[Synthetic figure question data]
:::::

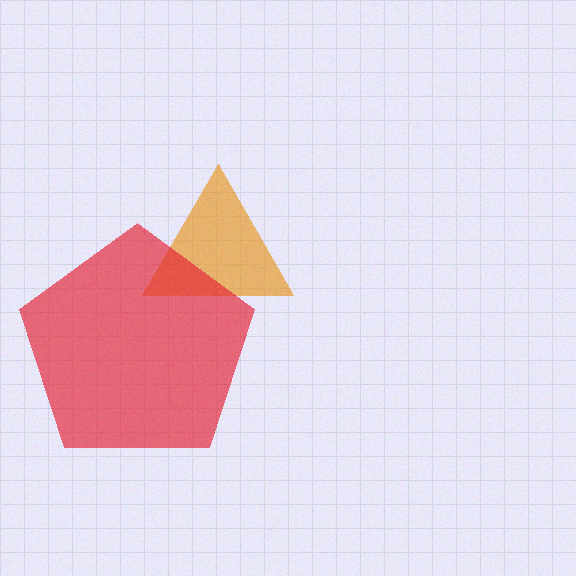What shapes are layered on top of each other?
The layered shapes are: an orange triangle, a red pentagon.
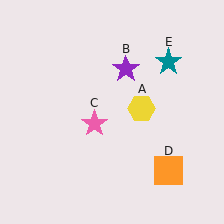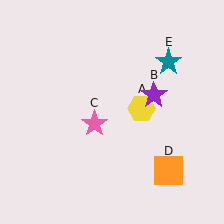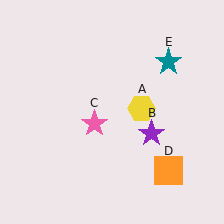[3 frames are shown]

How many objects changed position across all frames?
1 object changed position: purple star (object B).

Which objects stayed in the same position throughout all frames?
Yellow hexagon (object A) and pink star (object C) and orange square (object D) and teal star (object E) remained stationary.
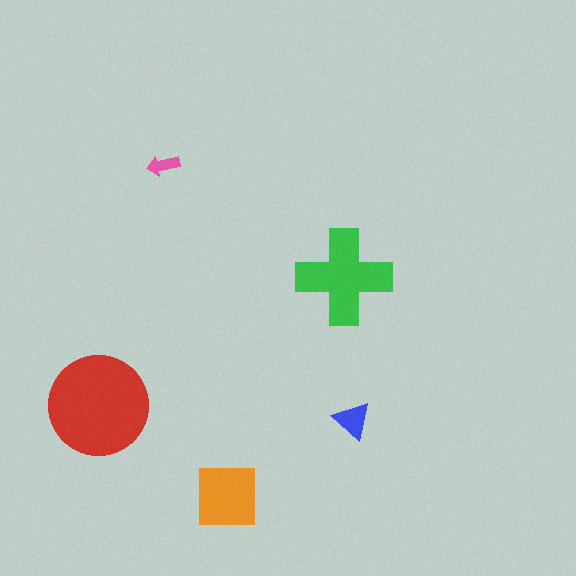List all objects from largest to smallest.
The red circle, the green cross, the orange square, the blue triangle, the pink arrow.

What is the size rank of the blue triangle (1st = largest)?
4th.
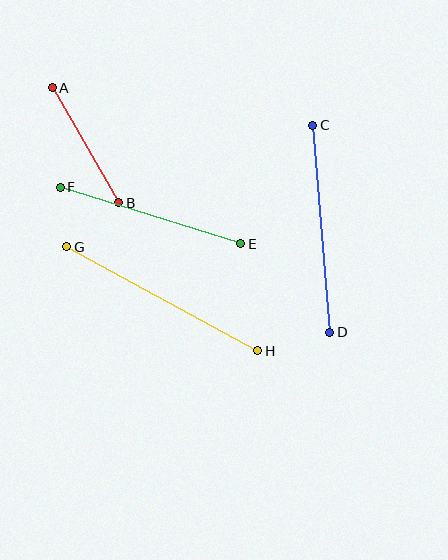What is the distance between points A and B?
The distance is approximately 133 pixels.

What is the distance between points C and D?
The distance is approximately 208 pixels.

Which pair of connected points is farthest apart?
Points G and H are farthest apart.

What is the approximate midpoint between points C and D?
The midpoint is at approximately (321, 229) pixels.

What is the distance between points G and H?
The distance is approximately 217 pixels.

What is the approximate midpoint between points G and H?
The midpoint is at approximately (162, 299) pixels.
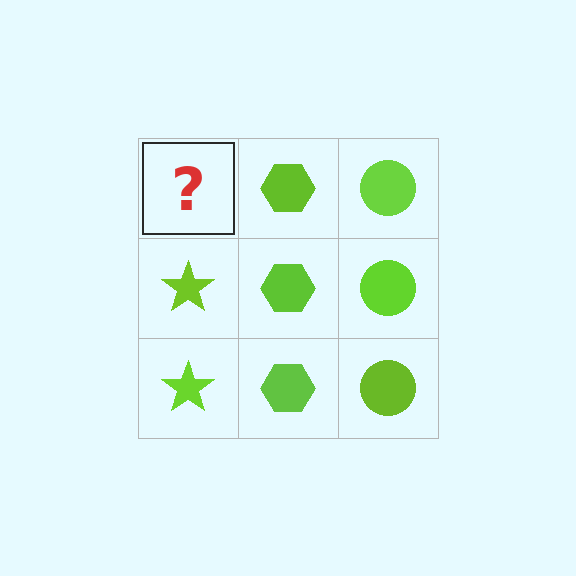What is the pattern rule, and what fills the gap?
The rule is that each column has a consistent shape. The gap should be filled with a lime star.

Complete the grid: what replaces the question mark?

:::::

__PROBLEM TO WORK ON__
The entries above are to be returned exactly, without their pictures.

__EXERCISE RESULT__
What shapes are layered on top of each other?
The layered shapes are: an orange triangle, a red pentagon.
[3 frames are shown]

How many objects changed position across all frames?
1 object changed position: purple star (object B).

Which objects stayed in the same position throughout all frames?
Yellow hexagon (object A) and pink star (object C) and orange square (object D) and teal star (object E) remained stationary.
List all objects from largest to smallest.
The red circle, the green cross, the orange square, the blue triangle, the pink arrow.

What is the size rank of the blue triangle (1st = largest)?
4th.
What is the distance between points A and B?
The distance is approximately 133 pixels.

What is the distance between points C and D?
The distance is approximately 208 pixels.

Which pair of connected points is farthest apart?
Points G and H are farthest apart.

What is the approximate midpoint between points C and D?
The midpoint is at approximately (321, 229) pixels.

What is the distance between points G and H?
The distance is approximately 217 pixels.

What is the approximate midpoint between points G and H?
The midpoint is at approximately (162, 299) pixels.
What is the pattern rule, and what fills the gap?
The rule is that each column has a consistent shape. The gap should be filled with a lime star.

Complete the grid: what replaces the question mark?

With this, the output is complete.